# PROVIDED ENTRIES
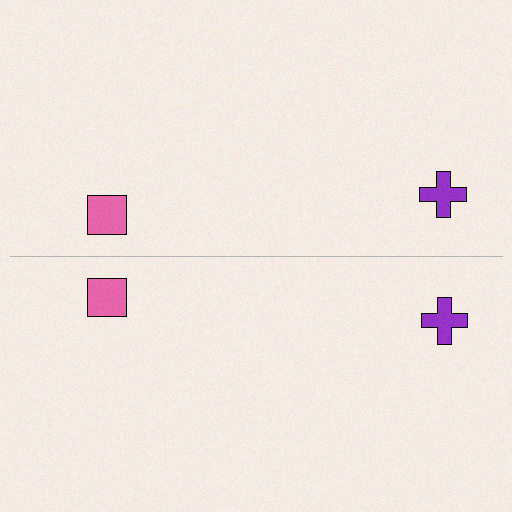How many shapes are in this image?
There are 4 shapes in this image.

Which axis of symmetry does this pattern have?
The pattern has a horizontal axis of symmetry running through the center of the image.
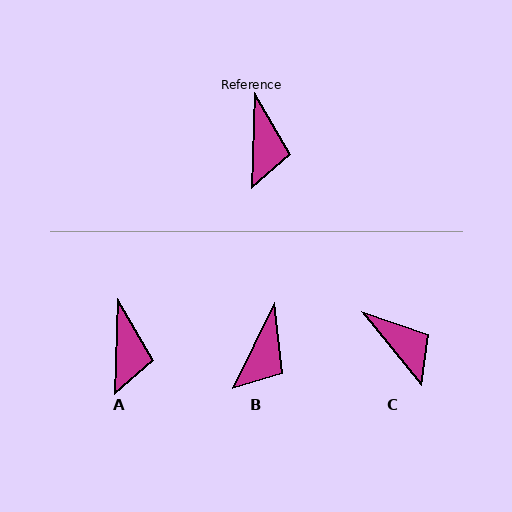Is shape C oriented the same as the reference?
No, it is off by about 41 degrees.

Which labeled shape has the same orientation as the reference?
A.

# TASK DETAILS
Transcribe only the trailing portion of the entries above: the line that contains "Which labeled shape" and each line after it.

# THE RESULT
Which labeled shape has the same orientation as the reference?
A.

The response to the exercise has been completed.